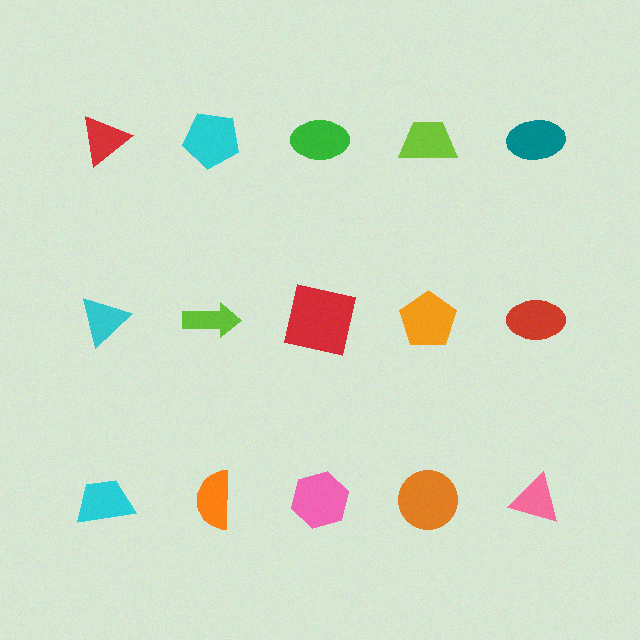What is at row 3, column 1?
A cyan trapezoid.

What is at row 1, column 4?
A lime trapezoid.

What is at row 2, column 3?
A red square.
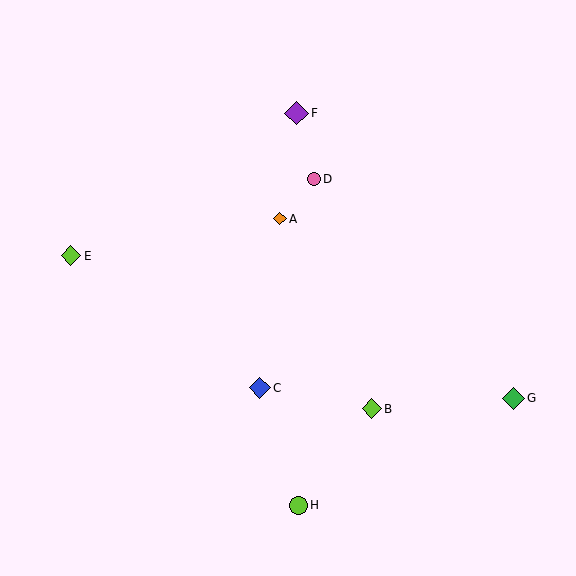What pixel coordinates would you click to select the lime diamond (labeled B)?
Click at (372, 409) to select the lime diamond B.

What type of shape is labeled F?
Shape F is a purple diamond.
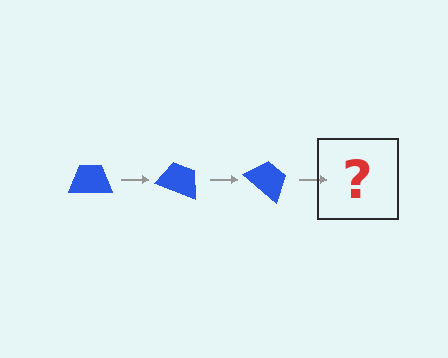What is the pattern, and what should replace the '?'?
The pattern is that the trapezoid rotates 20 degrees clockwise each step. The '?' should be a blue trapezoid rotated 60 degrees clockwise.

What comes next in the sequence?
The next element should be a blue trapezoid rotated 60 degrees clockwise.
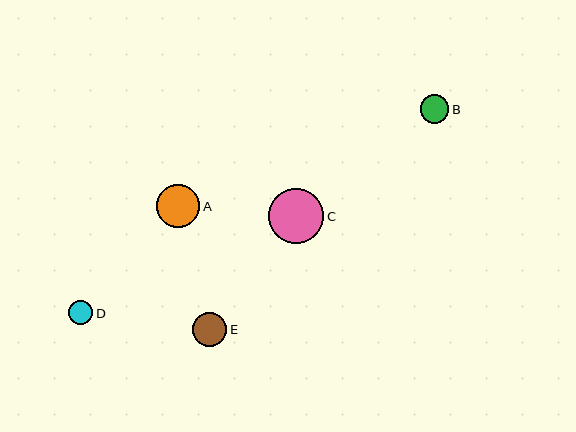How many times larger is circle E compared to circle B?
Circle E is approximately 1.2 times the size of circle B.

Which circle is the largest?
Circle C is the largest with a size of approximately 55 pixels.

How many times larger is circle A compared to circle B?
Circle A is approximately 1.5 times the size of circle B.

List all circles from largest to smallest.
From largest to smallest: C, A, E, B, D.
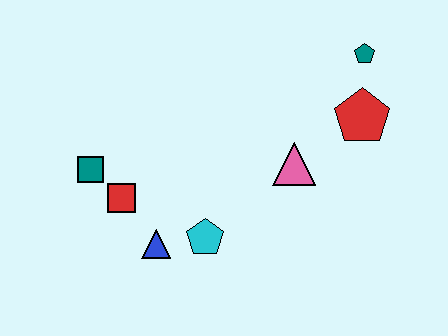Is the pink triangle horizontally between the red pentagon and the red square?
Yes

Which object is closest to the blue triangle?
The cyan pentagon is closest to the blue triangle.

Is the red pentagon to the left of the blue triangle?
No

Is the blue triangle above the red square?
No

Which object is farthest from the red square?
The teal pentagon is farthest from the red square.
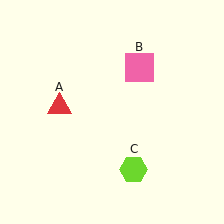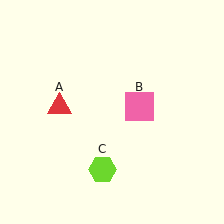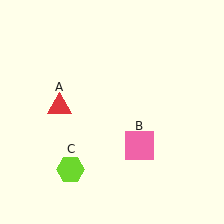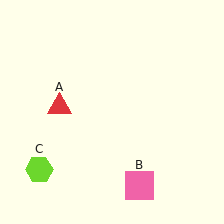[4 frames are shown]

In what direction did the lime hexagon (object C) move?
The lime hexagon (object C) moved left.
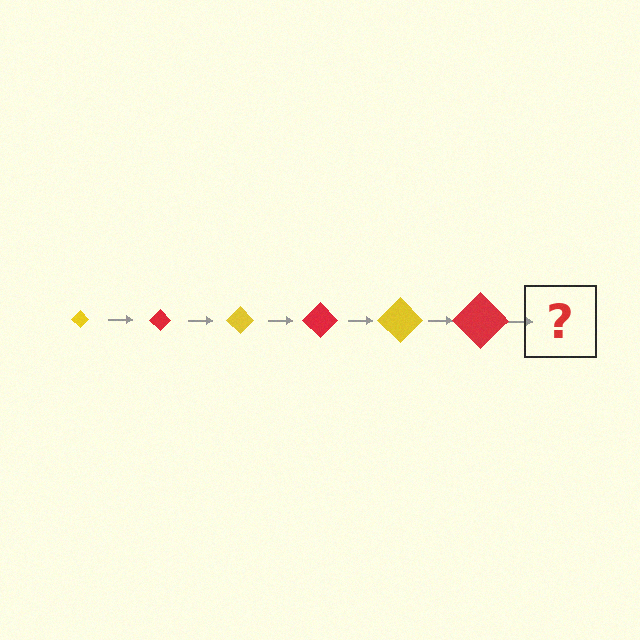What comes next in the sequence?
The next element should be a yellow diamond, larger than the previous one.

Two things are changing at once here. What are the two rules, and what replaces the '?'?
The two rules are that the diamond grows larger each step and the color cycles through yellow and red. The '?' should be a yellow diamond, larger than the previous one.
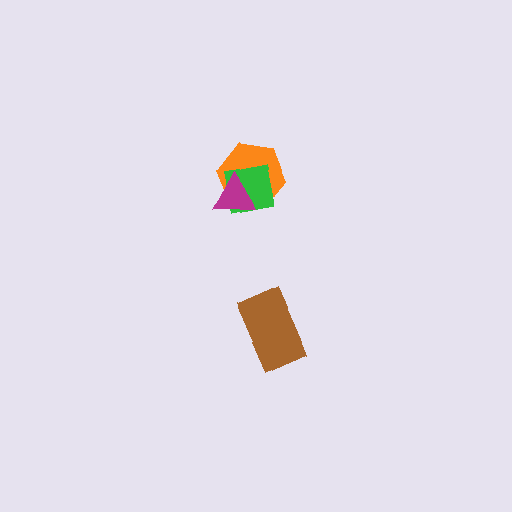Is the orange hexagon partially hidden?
Yes, it is partially covered by another shape.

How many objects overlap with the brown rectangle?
0 objects overlap with the brown rectangle.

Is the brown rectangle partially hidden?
No, no other shape covers it.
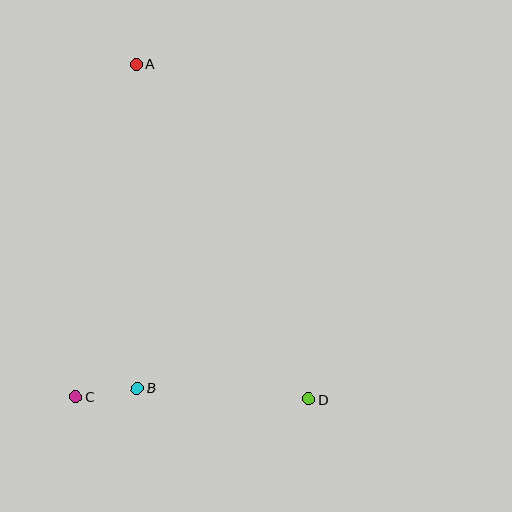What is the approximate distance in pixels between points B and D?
The distance between B and D is approximately 172 pixels.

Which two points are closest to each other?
Points B and C are closest to each other.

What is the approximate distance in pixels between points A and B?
The distance between A and B is approximately 324 pixels.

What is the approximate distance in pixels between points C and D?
The distance between C and D is approximately 233 pixels.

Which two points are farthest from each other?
Points A and D are farthest from each other.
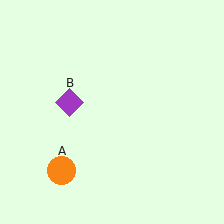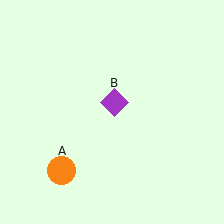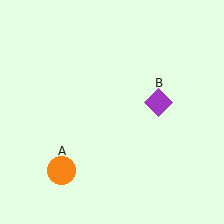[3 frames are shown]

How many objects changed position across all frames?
1 object changed position: purple diamond (object B).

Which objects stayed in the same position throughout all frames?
Orange circle (object A) remained stationary.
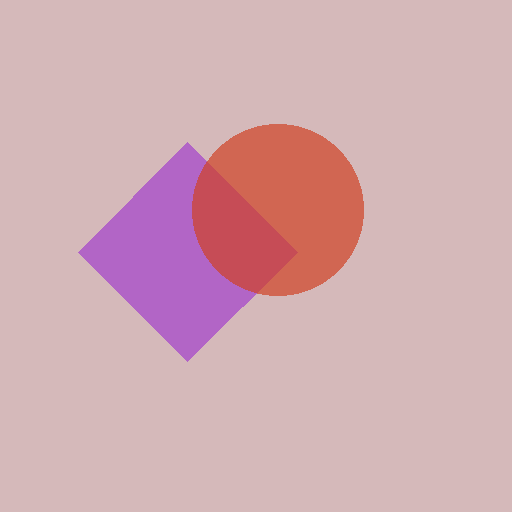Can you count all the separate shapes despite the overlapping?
Yes, there are 2 separate shapes.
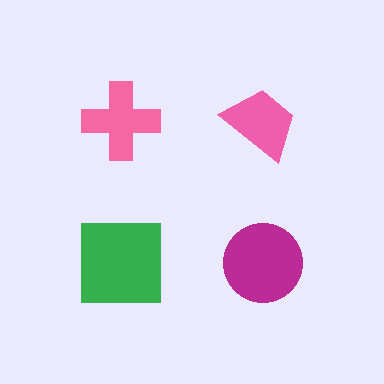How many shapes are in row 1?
2 shapes.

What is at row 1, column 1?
A pink cross.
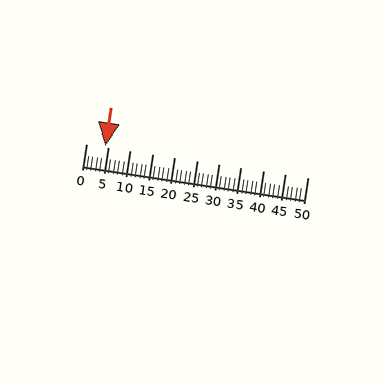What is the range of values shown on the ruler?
The ruler shows values from 0 to 50.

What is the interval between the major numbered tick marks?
The major tick marks are spaced 5 units apart.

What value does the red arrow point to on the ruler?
The red arrow points to approximately 4.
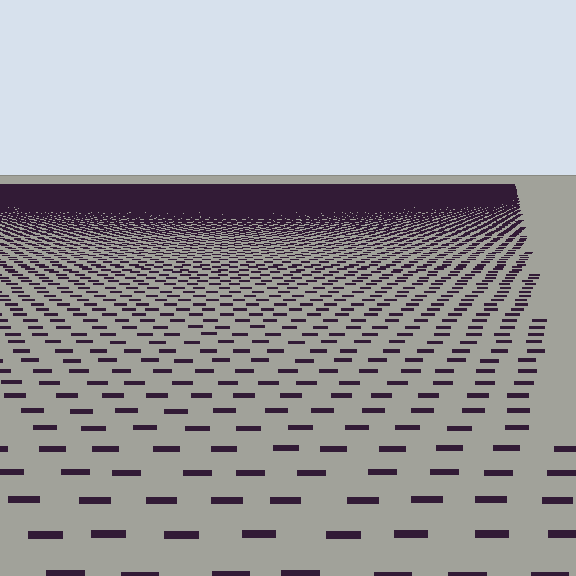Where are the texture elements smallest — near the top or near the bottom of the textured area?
Near the top.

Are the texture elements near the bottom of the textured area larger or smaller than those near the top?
Larger. Near the bottom, elements are closer to the viewer and appear at a bigger on-screen size.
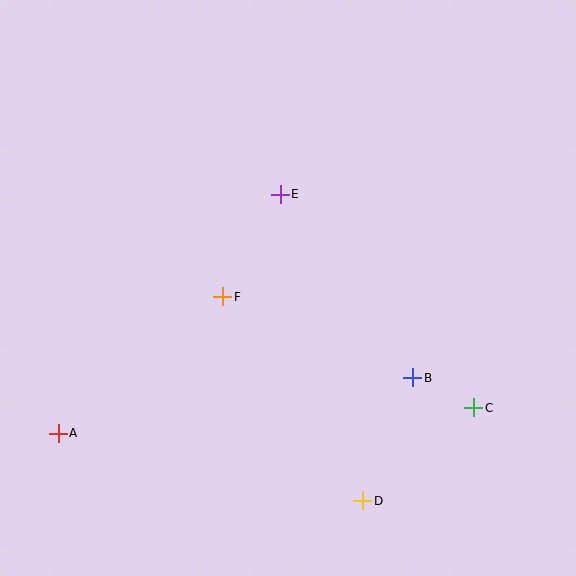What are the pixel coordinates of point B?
Point B is at (413, 378).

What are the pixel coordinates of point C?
Point C is at (474, 408).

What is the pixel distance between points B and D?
The distance between B and D is 133 pixels.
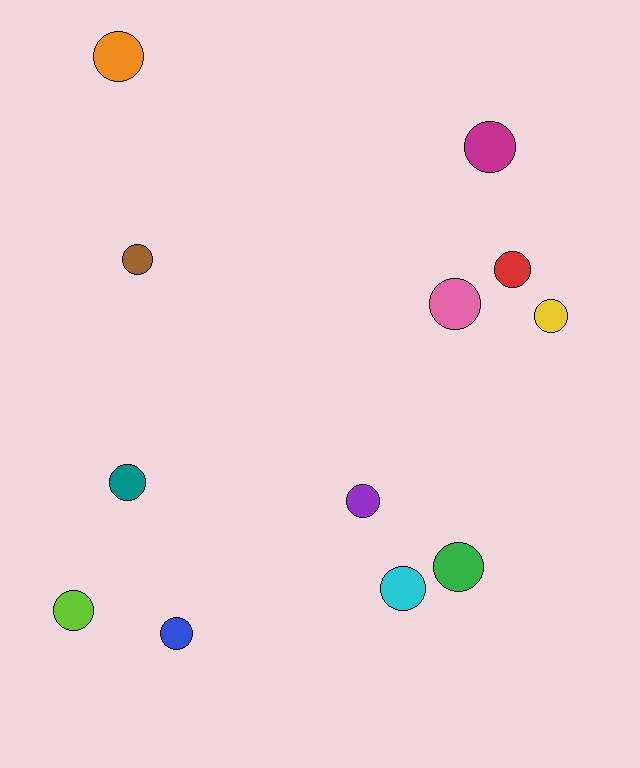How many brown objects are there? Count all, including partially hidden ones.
There is 1 brown object.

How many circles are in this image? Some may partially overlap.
There are 12 circles.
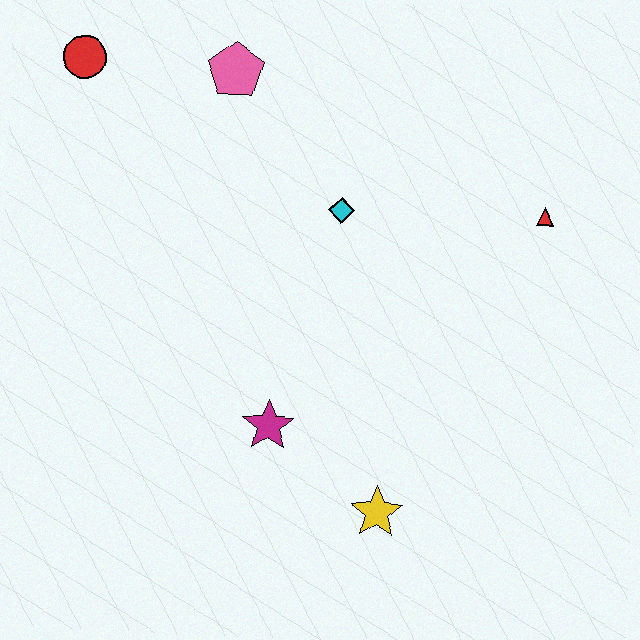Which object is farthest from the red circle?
The yellow star is farthest from the red circle.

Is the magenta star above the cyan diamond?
No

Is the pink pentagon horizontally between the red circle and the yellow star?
Yes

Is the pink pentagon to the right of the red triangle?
No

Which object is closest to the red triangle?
The cyan diamond is closest to the red triangle.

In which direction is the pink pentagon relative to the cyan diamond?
The pink pentagon is above the cyan diamond.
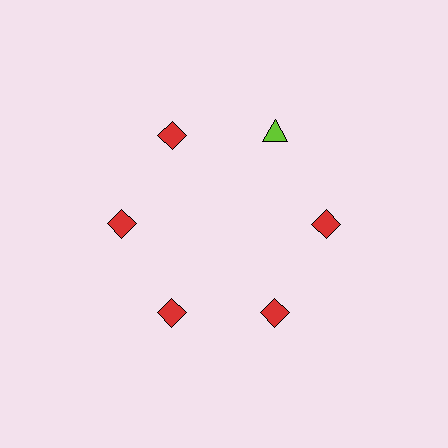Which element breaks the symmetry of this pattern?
The lime triangle at roughly the 1 o'clock position breaks the symmetry. All other shapes are red diamonds.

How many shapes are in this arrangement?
There are 6 shapes arranged in a ring pattern.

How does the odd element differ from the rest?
It differs in both color (lime instead of red) and shape (triangle instead of diamond).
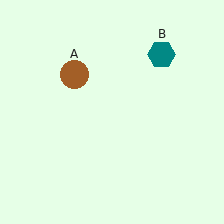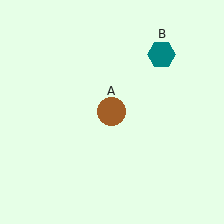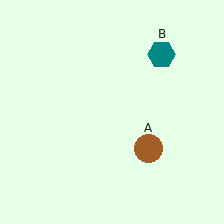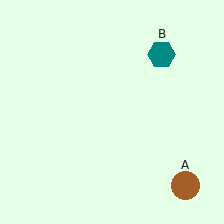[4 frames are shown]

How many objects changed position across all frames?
1 object changed position: brown circle (object A).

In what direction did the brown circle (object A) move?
The brown circle (object A) moved down and to the right.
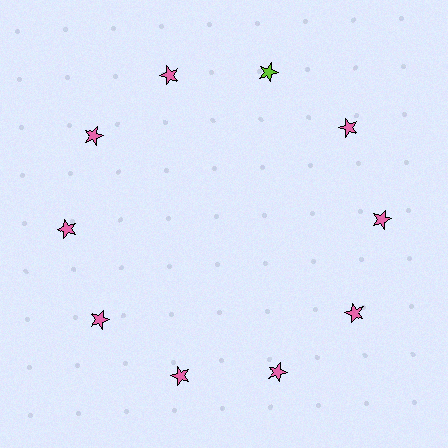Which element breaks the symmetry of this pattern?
The lime star at roughly the 1 o'clock position breaks the symmetry. All other shapes are pink stars.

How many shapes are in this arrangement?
There are 10 shapes arranged in a ring pattern.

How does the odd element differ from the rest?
It has a different color: lime instead of pink.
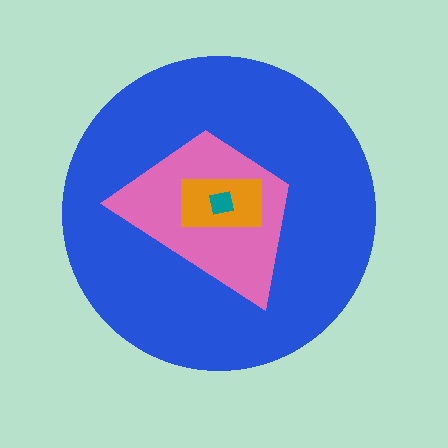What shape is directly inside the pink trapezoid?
The orange rectangle.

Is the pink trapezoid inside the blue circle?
Yes.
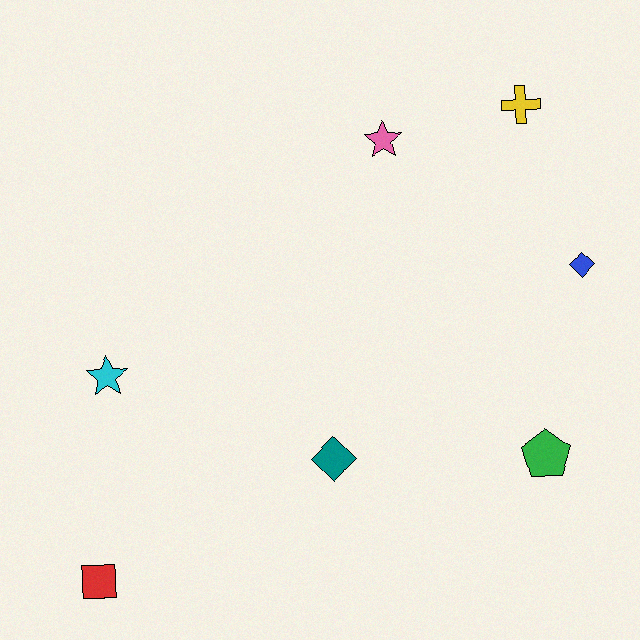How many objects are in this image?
There are 7 objects.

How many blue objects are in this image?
There is 1 blue object.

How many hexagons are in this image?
◇ ◇ ◇ ◇
Every line above should be repeated exactly; pictures stay out of the copy.

EXERCISE RESPONSE:
What is at row 3, column 1?
A cyan trapezoid.

What is at row 1, column 4?
A lime trapezoid.

What is at row 2, column 3?
A red square.
What pixel coordinates would you click to select the lime diamond (labeled B)?
Click at (372, 409) to select the lime diamond B.

What type of shape is labeled F?
Shape F is a purple diamond.
What is the pattern, and what should replace the '?'?
The pattern is that the trapezoid rotates 20 degrees clockwise each step. The '?' should be a blue trapezoid rotated 60 degrees clockwise.

What comes next in the sequence?
The next element should be a blue trapezoid rotated 60 degrees clockwise.
How many times larger is circle E compared to circle B?
Circle E is approximately 1.2 times the size of circle B.

Which circle is the largest?
Circle C is the largest with a size of approximately 55 pixels.

How many times larger is circle A compared to circle B?
Circle A is approximately 1.5 times the size of circle B.

List all circles from largest to smallest.
From largest to smallest: C, A, E, B, D.
Is the pink triangle horizontally between the red pentagon and the red square?
Yes

Which object is closest to the blue triangle?
The cyan pentagon is closest to the blue triangle.

Is the red pentagon to the left of the blue triangle?
No

Is the blue triangle above the red square?
No

Which object is farthest from the red square?
The teal pentagon is farthest from the red square.
[4 frames are shown]

In what direction did the lime hexagon (object C) move?
The lime hexagon (object C) moved left.
What comes next in the sequence?
The next element should be a yellow diamond, larger than the previous one.

Two things are changing at once here. What are the two rules, and what replaces the '?'?
The two rules are that the diamond grows larger each step and the color cycles through yellow and red. The '?' should be a yellow diamond, larger than the previous one.
Is the orange hexagon partially hidden?
Yes, it is partially covered by another shape.

How many objects overlap with the brown rectangle?
0 objects overlap with the brown rectangle.

Is the brown rectangle partially hidden?
No, no other shape covers it.
What is the approximate distance in pixels between points B and D?
The distance between B and D is approximately 172 pixels.

Which two points are closest to each other?
Points B and C are closest to each other.

What is the approximate distance in pixels between points A and B?
The distance between A and B is approximately 324 pixels.

What is the approximate distance in pixels between points C and D?
The distance between C and D is approximately 233 pixels.

Which two points are farthest from each other?
Points A and D are farthest from each other.
[3 frames are shown]

How many objects changed position across all frames?
1 object changed position: purple diamond (object B).

Which objects stayed in the same position throughout all frames?
Orange circle (object A) remained stationary.
Can you count all the separate shapes despite the overlapping?
Yes, there are 2 separate shapes.
How many shapes are in row 1?
2 shapes.

What is at row 1, column 1?
A pink cross.
What is the range of values shown on the ruler?
The ruler shows values from 0 to 50.

What is the interval between the major numbered tick marks?
The major tick marks are spaced 5 units apart.

What value does the red arrow point to on the ruler?
The red arrow points to approximately 4.
Where are the texture elements smallest — near the top or near the bottom of the textured area?
Near the top.

Are the texture elements near the bottom of the textured area larger or smaller than those near the top?
Larger. Near the bottom, elements are closer to the viewer and appear at a bigger on-screen size.
What are the pixel coordinates of point B?
Point B is at (413, 378).

What are the pixel coordinates of point C?
Point C is at (474, 408).

What is the pixel distance between points B and D?
The distance between B and D is 133 pixels.
How many brown objects are there? Count all, including partially hidden ones.
There is 1 brown object.

How many circles are in this image? Some may partially overlap.
There are 12 circles.
Which object is farthest from the red circle?
The yellow star is farthest from the red circle.

Is the magenta star above the cyan diamond?
No

Is the pink pentagon horizontally between the red circle and the yellow star?
Yes

Is the pink pentagon to the right of the red triangle?
No

Which object is closest to the red triangle?
The cyan diamond is closest to the red triangle.

In which direction is the pink pentagon relative to the cyan diamond?
The pink pentagon is above the cyan diamond.
Which element breaks the symmetry of this pattern?
The lime triangle at roughly the 1 o'clock position breaks the symmetry. All other shapes are red diamonds.

How many shapes are in this arrangement?
There are 6 shapes arranged in a ring pattern.

How does the odd element differ from the rest?
It differs in both color (lime instead of red) and shape (triangle instead of diamond).
[4 frames are shown]

How many objects changed position across all frames?
1 object changed position: brown circle (object A).

In what direction did the brown circle (object A) move?
The brown circle (object A) moved down and to the right.
Which element breaks the symmetry of this pattern?
The lime star at roughly the 1 o'clock position breaks the symmetry. All other shapes are pink stars.

How many shapes are in this arrangement?
There are 10 shapes arranged in a ring pattern.

How does the odd element differ from the rest?
It has a different color: lime instead of pink.
What shape is directly inside the pink trapezoid?
The orange rectangle.

Is the pink trapezoid inside the blue circle?
Yes.
How many objects are in this image?
There are 7 objects.

How many blue objects are in this image?
There is 1 blue object.

How many hexagons are in this image?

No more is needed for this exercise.